#### [Your instructions]
Without any pictures, restate the lines from the one containing "What type of" to the one containing "[Two images are shown]", word for word, ends included.
☆ ☆ ☆ ☆ ☆
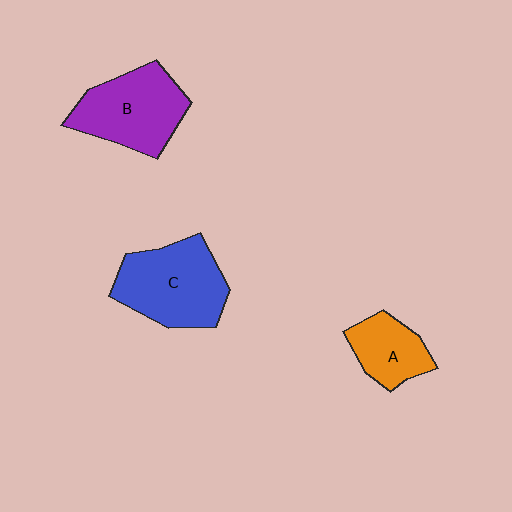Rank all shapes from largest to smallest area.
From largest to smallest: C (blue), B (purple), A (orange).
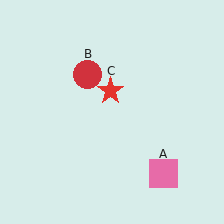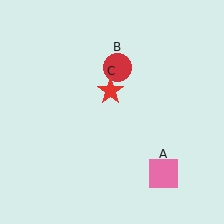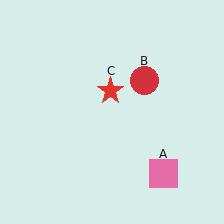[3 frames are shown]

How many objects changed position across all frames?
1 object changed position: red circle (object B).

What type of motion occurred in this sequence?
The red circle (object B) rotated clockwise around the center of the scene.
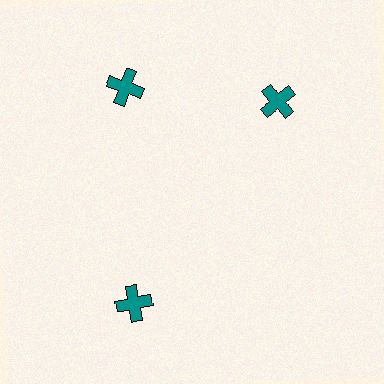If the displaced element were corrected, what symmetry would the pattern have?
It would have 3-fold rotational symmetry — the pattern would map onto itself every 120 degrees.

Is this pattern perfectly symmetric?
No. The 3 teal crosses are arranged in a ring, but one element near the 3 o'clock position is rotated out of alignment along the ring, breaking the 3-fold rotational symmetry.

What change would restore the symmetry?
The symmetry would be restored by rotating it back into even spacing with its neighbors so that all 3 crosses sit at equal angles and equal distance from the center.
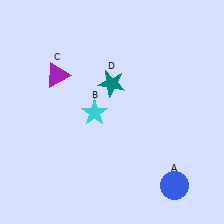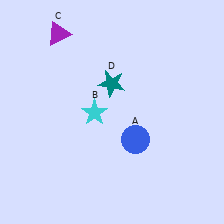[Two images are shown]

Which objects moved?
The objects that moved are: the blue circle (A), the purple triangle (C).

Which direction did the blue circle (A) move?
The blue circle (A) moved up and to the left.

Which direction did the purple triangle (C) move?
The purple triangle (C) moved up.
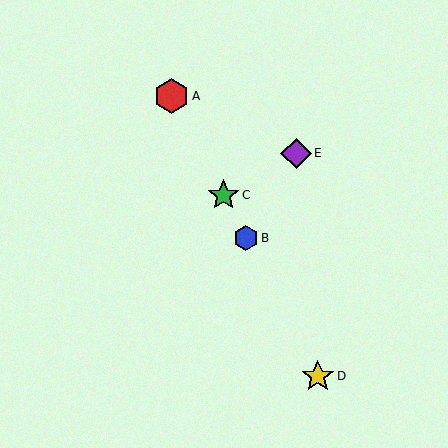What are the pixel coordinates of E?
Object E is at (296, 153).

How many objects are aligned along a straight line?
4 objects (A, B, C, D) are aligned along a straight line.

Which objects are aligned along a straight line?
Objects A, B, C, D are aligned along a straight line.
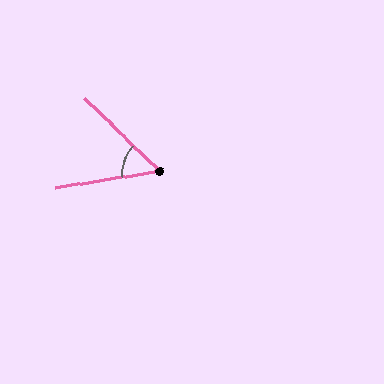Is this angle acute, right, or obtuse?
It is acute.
☆ ☆ ☆ ☆ ☆
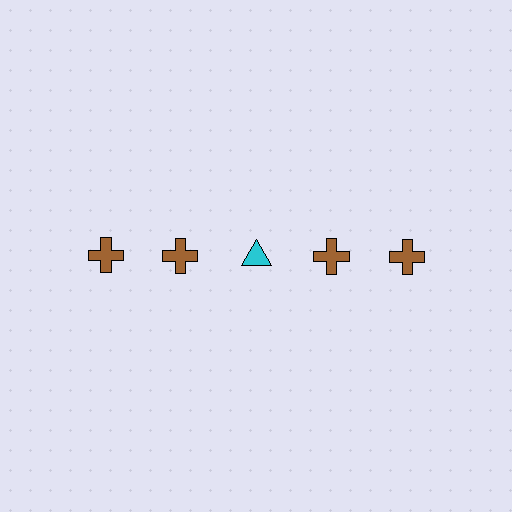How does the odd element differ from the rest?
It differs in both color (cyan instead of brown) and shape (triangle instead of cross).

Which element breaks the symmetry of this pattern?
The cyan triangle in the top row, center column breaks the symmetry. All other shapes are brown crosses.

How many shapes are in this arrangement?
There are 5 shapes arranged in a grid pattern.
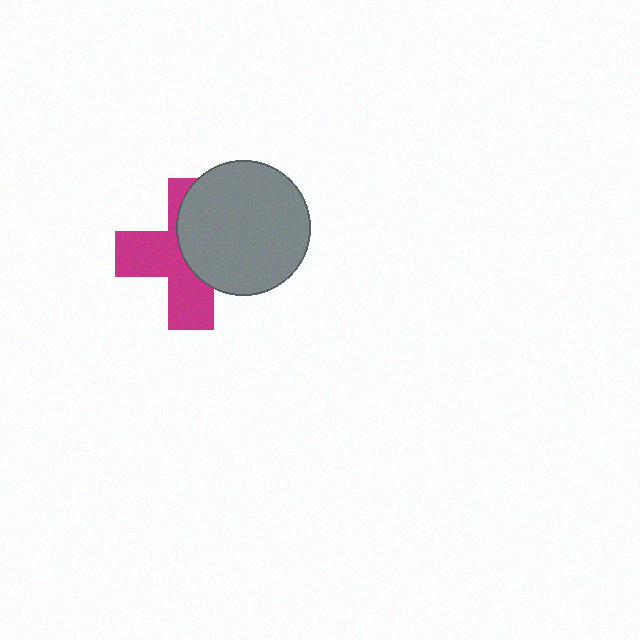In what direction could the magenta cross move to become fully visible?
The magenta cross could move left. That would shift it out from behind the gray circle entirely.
☆ ☆ ☆ ☆ ☆
#### [Exercise solution]
What type of motion occurred in this sequence?
The red circle (object B) rotated clockwise around the center of the scene.
If the displaced element were corrected, what symmetry would the pattern have?
It would have 3-fold rotational symmetry — the pattern would map onto itself every 120 degrees.

Is this pattern perfectly symmetric?
No. The 3 teal crosses are arranged in a ring, but one element near the 3 o'clock position is rotated out of alignment along the ring, breaking the 3-fold rotational symmetry.

What change would restore the symmetry?
The symmetry would be restored by rotating it back into even spacing with its neighbors so that all 3 crosses sit at equal angles and equal distance from the center.
[Two images are shown]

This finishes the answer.